Everything in the listing should be restated word for word.

## DATA FOR PROCESSING
============================================================
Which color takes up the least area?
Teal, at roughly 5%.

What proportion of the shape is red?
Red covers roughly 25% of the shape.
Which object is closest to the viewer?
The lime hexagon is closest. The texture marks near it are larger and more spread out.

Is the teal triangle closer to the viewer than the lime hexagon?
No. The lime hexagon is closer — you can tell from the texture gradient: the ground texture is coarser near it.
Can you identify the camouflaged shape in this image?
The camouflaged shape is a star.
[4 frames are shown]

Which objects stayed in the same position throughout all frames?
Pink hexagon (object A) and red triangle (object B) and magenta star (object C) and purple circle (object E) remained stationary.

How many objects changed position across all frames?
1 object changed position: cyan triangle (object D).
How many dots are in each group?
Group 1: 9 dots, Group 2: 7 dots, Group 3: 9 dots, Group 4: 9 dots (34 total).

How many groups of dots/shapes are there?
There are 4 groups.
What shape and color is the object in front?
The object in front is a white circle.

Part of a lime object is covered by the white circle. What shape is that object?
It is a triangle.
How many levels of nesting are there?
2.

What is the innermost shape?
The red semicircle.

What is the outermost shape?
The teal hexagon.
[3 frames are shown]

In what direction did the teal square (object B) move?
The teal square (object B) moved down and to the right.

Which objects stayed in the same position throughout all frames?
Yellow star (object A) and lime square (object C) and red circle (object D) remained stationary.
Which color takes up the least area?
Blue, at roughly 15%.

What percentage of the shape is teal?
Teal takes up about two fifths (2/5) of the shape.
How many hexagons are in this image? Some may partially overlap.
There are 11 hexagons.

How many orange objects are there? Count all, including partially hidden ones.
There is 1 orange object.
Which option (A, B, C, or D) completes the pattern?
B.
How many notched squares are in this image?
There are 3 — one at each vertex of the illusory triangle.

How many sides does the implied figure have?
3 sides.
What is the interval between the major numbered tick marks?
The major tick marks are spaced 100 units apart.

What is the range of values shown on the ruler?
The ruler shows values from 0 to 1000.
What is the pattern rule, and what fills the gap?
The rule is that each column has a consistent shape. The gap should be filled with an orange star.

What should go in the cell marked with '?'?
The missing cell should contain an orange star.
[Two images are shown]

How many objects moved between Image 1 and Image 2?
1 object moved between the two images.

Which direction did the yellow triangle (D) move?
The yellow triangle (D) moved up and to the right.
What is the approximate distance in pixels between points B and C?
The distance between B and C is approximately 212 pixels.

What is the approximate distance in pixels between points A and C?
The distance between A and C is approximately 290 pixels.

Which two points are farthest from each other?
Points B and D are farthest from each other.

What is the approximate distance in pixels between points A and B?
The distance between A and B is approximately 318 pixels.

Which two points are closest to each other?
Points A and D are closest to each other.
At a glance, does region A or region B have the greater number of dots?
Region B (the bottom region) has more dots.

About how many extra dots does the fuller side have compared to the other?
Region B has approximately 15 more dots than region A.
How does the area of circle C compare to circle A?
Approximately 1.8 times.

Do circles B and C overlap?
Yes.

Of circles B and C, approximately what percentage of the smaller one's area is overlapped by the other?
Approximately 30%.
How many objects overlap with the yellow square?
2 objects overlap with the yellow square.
============================================================
## FINISHED TASK
Which color takes up the least area?
Teal, at roughly 5%.

What proportion of the shape is red?
Red covers roughly 25% of the shape.
Which object is closest to the viewer?
The lime hexagon is closest. The texture marks near it are larger and more spread out.

Is the teal triangle closer to the viewer than the lime hexagon?
No. The lime hexagon is closer — you can tell from the texture gradient: the ground texture is coarser near it.
Can you identify the camouflaged shape in this image?
The camouflaged shape is a star.
[4 frames are shown]

Which objects stayed in the same position throughout all frames?
Pink hexagon (object A) and red triangle (object B) and magenta star (object C) and purple circle (object E) remained stationary.

How many objects changed position across all frames?
1 object changed position: cyan triangle (object D).
How many dots are in each group?
Group 1: 9 dots, Group 2: 7 dots, Group 3: 9 dots, Group 4: 9 dots (34 total).

How many groups of dots/shapes are there?
There are 4 groups.
What shape and color is the object in front?
The object in front is a white circle.

Part of a lime object is covered by the white circle. What shape is that object?
It is a triangle.
How many levels of nesting are there?
2.

What is the innermost shape?
The red semicircle.

What is the outermost shape?
The teal hexagon.
[3 frames are shown]

In what direction did the teal square (object B) move?
The teal square (object B) moved down and to the right.

Which objects stayed in the same position throughout all frames?
Yellow star (object A) and lime square (object C) and red circle (object D) remained stationary.
Which color takes up the least area?
Blue, at roughly 15%.

What percentage of the shape is teal?
Teal takes up about two fifths (2/5) of the shape.
How many hexagons are in this image? Some may partially overlap.
There are 11 hexagons.

How many orange objects are there? Count all, including partially hidden ones.
There is 1 orange object.
Which option (A, B, C, or D) completes the pattern?
B.
How many notched squares are in this image?
There are 3 — one at each vertex of the illusory triangle.

How many sides does the implied figure have?
3 sides.
What is the interval between the major numbered tick marks?
The major tick marks are spaced 100 units apart.

What is the range of values shown on the ruler?
The ruler shows values from 0 to 1000.
What is the pattern rule, and what fills the gap?
The rule is that each column has a consistent shape. The gap should be filled with an orange star.

What should go in the cell marked with '?'?
The missing cell should contain an orange star.
[Two images are shown]

How many objects moved between Image 1 and Image 2?
1 object moved between the two images.

Which direction did the yellow triangle (D) move?
The yellow triangle (D) moved up and to the right.
What is the approximate distance in pixels between points B and C?
The distance between B and C is approximately 212 pixels.

What is the approximate distance in pixels between points A and C?
The distance between A and C is approximately 290 pixels.

Which two points are farthest from each other?
Points B and D are farthest from each other.

What is the approximate distance in pixels between points A and B?
The distance between A and B is approximately 318 pixels.

Which two points are closest to each other?
Points A and D are closest to each other.
At a glance, does region A or region B have the greater number of dots?
Region B (the bottom region) has more dots.

About how many extra dots does the fuller side have compared to the other?
Region B has approximately 15 more dots than region A.
How does the area of circle C compare to circle A?
Approximately 1.8 times.

Do circles B and C overlap?
Yes.

Of circles B and C, approximately what percentage of the smaller one's area is overlapped by the other?
Approximately 30%.
How many objects overlap with the yellow square?
2 objects overlap with the yellow square.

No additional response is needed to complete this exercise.